◆ **Set exercise**
Return the records that follow unaltered. Omit every picture.

◆ **Supplied entries**
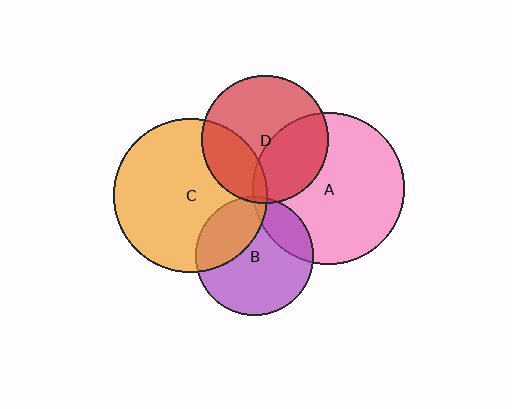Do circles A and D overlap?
Yes.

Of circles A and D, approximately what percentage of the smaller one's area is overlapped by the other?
Approximately 35%.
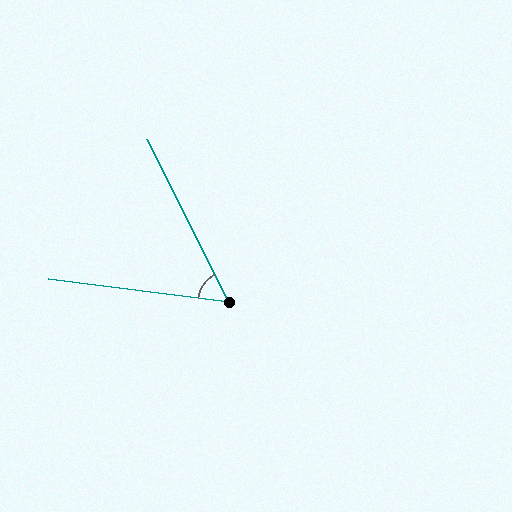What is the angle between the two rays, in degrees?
Approximately 56 degrees.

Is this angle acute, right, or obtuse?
It is acute.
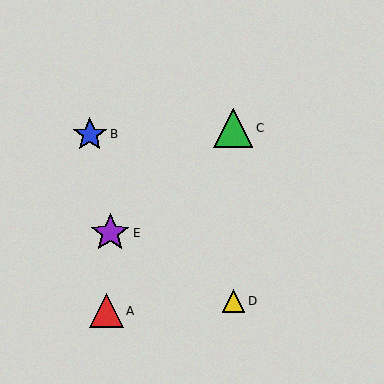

◆ **Correct output**
Do circles A and D overlap?
Yes.

Of circles A and D, approximately what percentage of the smaller one's area is overlapped by the other?
Approximately 35%.
What is the angle between the two rays, in degrees?
Approximately 56 degrees.

Is this angle acute, right, or obtuse?
It is acute.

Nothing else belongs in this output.